Task to complete:
From the line containing "What shape is hidden in the image?" down to the final line of the entries below, quote every line verbatim. Exclude pictures.

◆ ◆ ◆ ◆

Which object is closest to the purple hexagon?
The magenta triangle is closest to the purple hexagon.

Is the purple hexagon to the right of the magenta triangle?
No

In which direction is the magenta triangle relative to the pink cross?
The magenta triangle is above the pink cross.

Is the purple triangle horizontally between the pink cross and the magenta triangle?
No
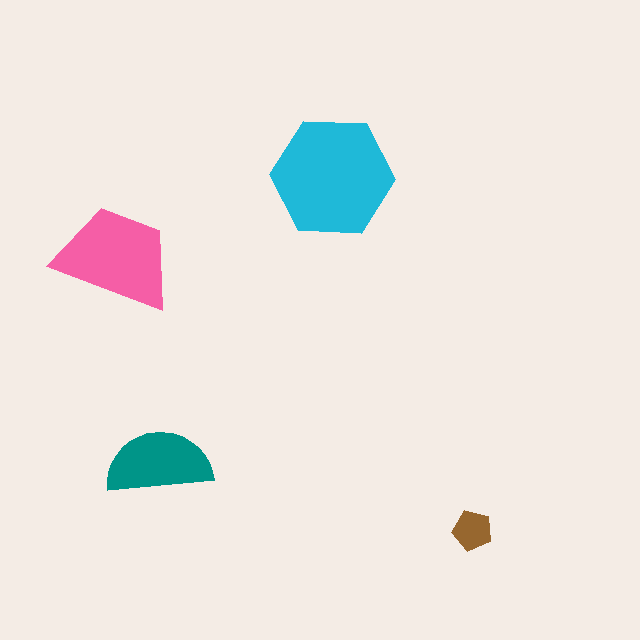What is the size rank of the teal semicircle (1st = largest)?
3rd.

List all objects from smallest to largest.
The brown pentagon, the teal semicircle, the pink trapezoid, the cyan hexagon.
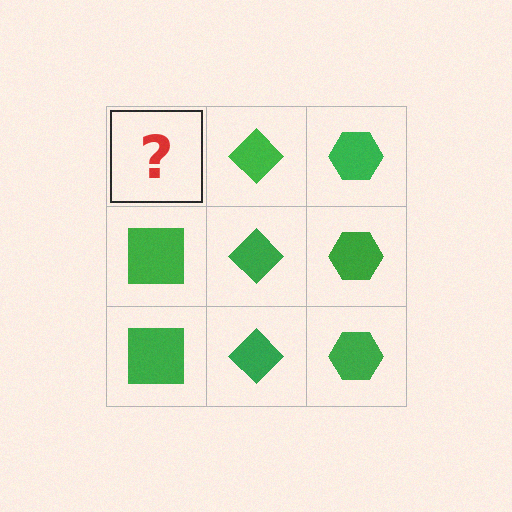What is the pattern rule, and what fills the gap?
The rule is that each column has a consistent shape. The gap should be filled with a green square.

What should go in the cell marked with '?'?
The missing cell should contain a green square.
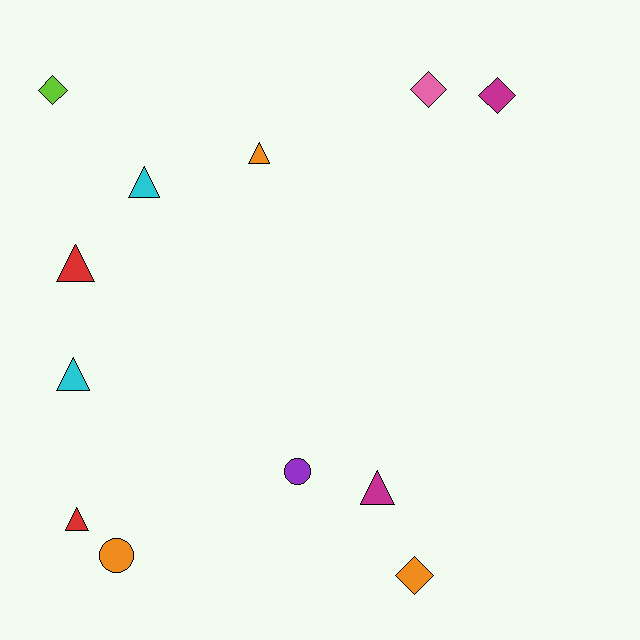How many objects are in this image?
There are 12 objects.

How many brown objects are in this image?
There are no brown objects.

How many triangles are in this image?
There are 6 triangles.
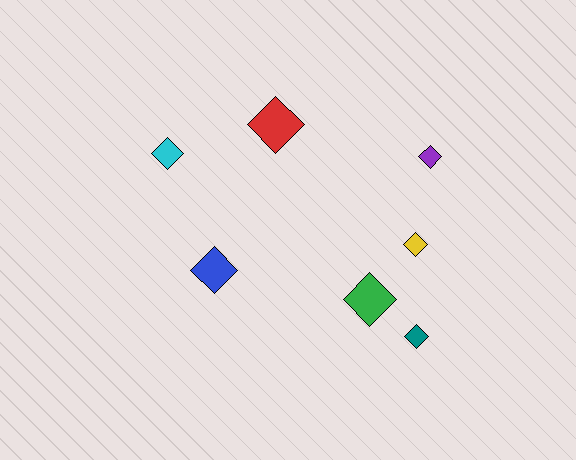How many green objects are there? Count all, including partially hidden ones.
There is 1 green object.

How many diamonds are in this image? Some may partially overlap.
There are 7 diamonds.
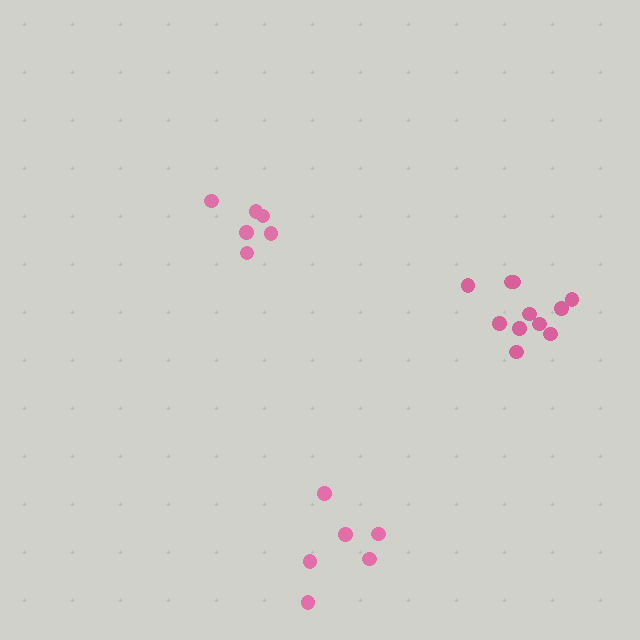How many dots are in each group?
Group 1: 11 dots, Group 2: 6 dots, Group 3: 6 dots (23 total).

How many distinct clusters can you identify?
There are 3 distinct clusters.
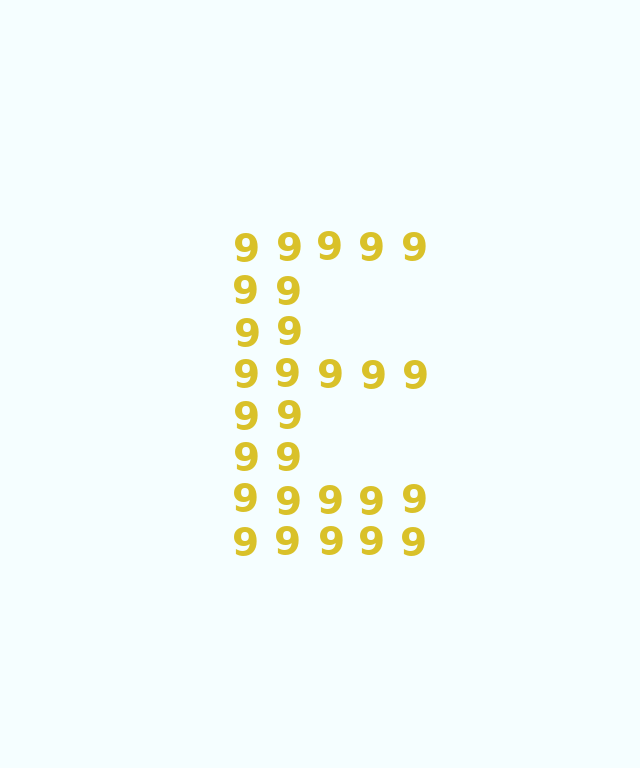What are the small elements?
The small elements are digit 9's.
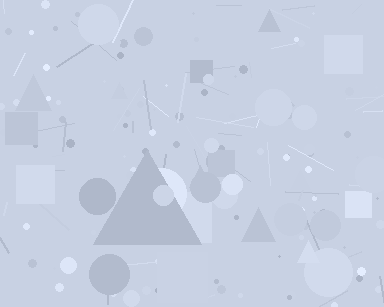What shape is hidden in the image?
A triangle is hidden in the image.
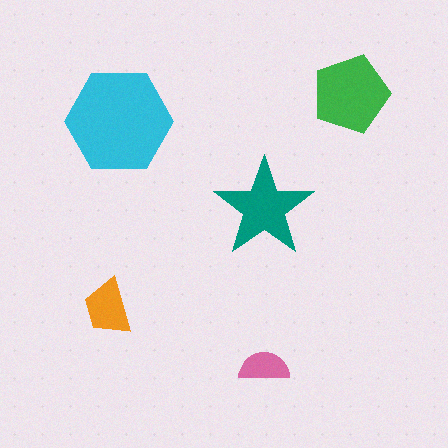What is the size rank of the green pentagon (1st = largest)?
2nd.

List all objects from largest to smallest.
The cyan hexagon, the green pentagon, the teal star, the orange trapezoid, the pink semicircle.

◆ ◆ ◆ ◆

Expected answer:
What shape is hidden in the image?
A triangle is hidden in the image.
What is the size rank of the green pentagon (1st = largest)?
2nd.

List all objects from largest to smallest.
The cyan hexagon, the green pentagon, the teal star, the orange trapezoid, the pink semicircle.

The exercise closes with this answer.